» WRITTEN EXERCISE
Set down only those lines that fall from the line containing "How many objects overlap with the green" through the line containing "Which angle is the largest?", unchanged and without pictures.

» DATA LINES
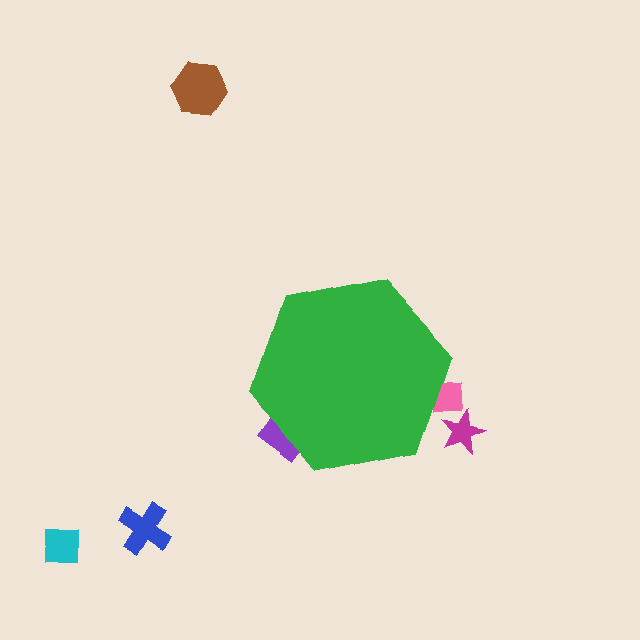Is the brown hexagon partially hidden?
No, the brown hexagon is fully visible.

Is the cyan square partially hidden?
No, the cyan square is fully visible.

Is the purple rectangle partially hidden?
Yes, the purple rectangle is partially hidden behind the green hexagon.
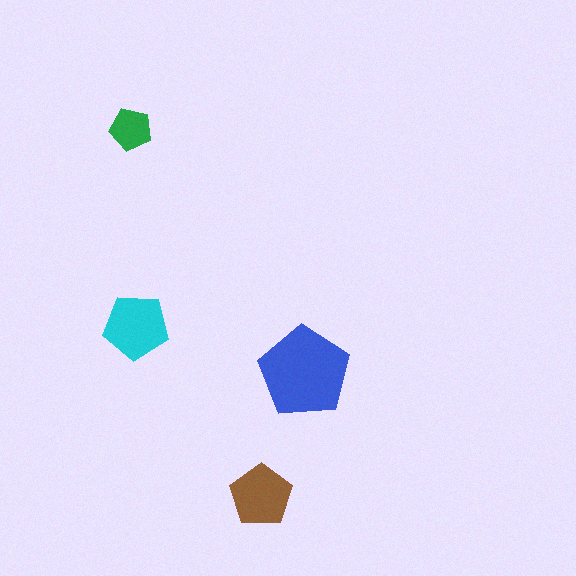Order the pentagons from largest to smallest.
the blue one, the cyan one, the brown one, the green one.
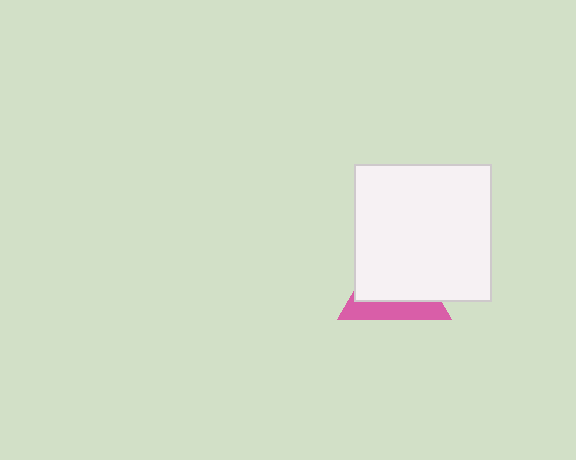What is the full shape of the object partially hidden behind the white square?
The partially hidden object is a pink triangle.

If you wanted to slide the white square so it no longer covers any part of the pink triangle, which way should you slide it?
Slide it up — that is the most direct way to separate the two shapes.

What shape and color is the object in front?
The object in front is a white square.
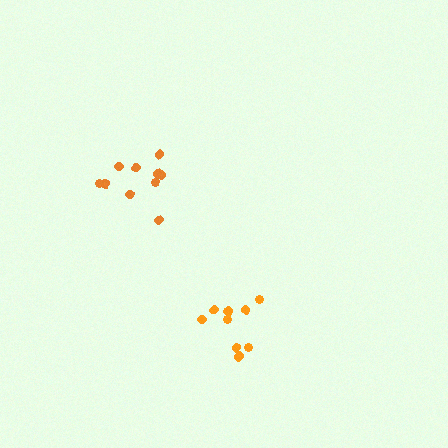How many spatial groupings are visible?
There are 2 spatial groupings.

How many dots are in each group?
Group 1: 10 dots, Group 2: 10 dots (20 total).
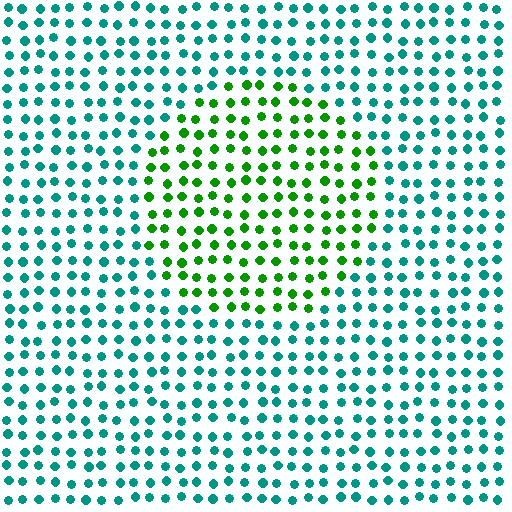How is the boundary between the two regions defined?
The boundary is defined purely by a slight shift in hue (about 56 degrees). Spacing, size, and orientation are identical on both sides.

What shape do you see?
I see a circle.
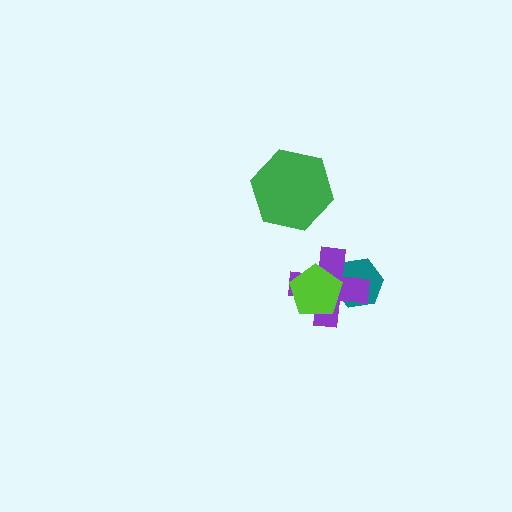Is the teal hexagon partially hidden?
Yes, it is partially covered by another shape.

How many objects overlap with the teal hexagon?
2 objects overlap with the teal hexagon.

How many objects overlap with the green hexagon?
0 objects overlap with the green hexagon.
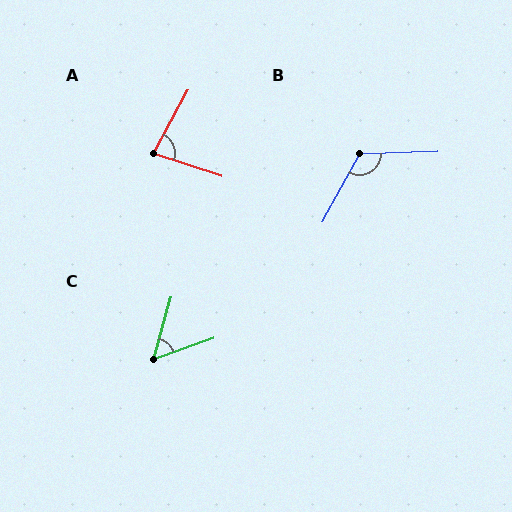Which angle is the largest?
==
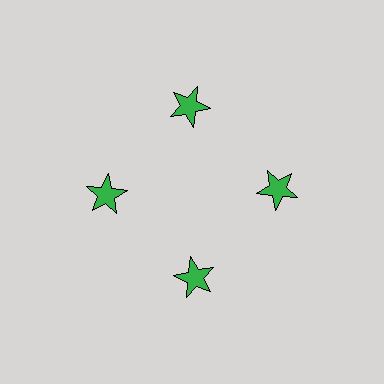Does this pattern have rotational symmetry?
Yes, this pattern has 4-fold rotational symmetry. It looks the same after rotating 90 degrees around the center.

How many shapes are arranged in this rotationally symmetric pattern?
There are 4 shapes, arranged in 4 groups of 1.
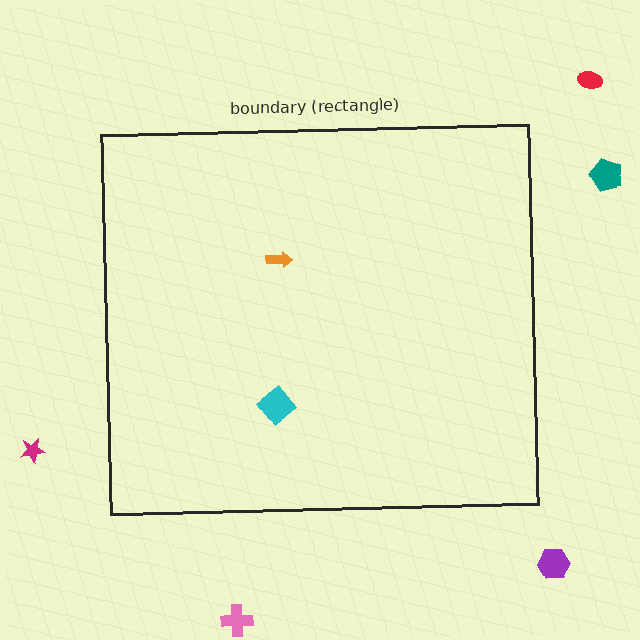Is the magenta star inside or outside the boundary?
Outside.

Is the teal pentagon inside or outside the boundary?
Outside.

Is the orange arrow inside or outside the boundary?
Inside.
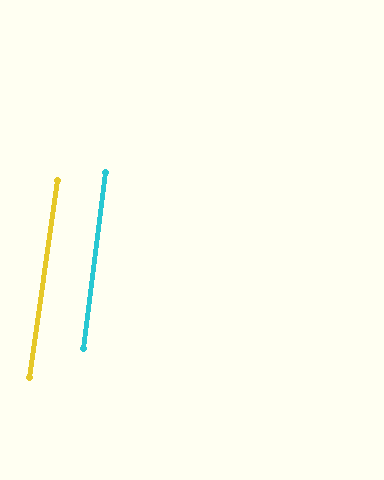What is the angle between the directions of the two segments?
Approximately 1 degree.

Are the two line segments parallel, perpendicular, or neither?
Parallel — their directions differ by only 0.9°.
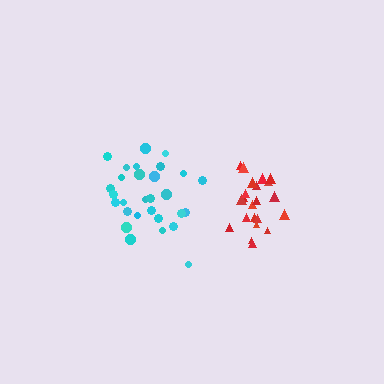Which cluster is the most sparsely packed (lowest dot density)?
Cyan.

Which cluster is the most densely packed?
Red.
--
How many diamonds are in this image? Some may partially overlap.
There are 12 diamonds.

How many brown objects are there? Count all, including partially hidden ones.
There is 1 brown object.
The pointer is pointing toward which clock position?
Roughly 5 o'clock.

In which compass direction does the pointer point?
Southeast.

» OUTPUT OF THE TASK
How many objects overlap with the green hexagon?
0 objects overlap with the green hexagon.
Which angle is the largest?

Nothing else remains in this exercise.